STATED TASK: Go through the entries and transcribe each one exactly, dropping the pictures.

(Saved data entries)
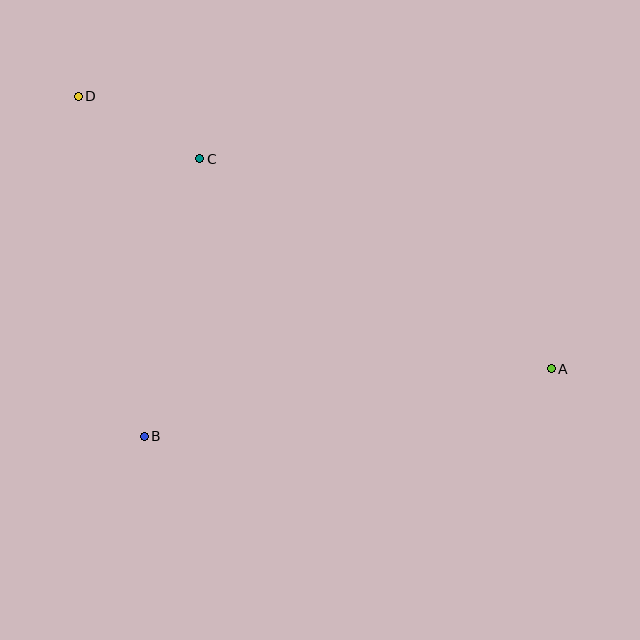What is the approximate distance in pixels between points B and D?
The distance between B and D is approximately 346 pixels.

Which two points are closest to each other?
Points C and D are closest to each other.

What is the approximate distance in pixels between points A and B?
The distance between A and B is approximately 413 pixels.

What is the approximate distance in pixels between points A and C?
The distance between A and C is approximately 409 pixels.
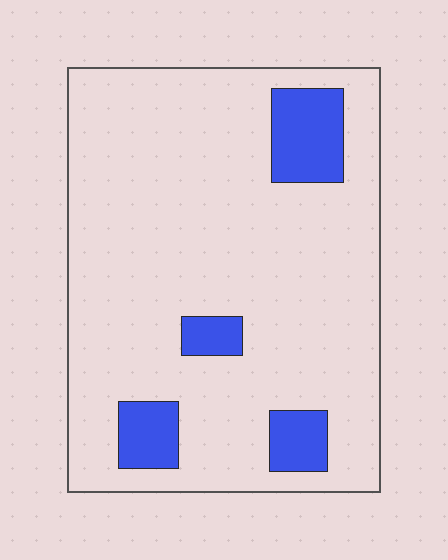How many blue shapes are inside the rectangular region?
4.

RESPONSE TO THIS EXERCISE:
What is the approximate distance in pixels between points B and D?
The distance between B and D is approximately 346 pixels.

Which two points are closest to each other?
Points C and D are closest to each other.

What is the approximate distance in pixels between points A and B?
The distance between A and B is approximately 413 pixels.

What is the approximate distance in pixels between points A and C?
The distance between A and C is approximately 409 pixels.
How many blue shapes are inside the rectangular region?
4.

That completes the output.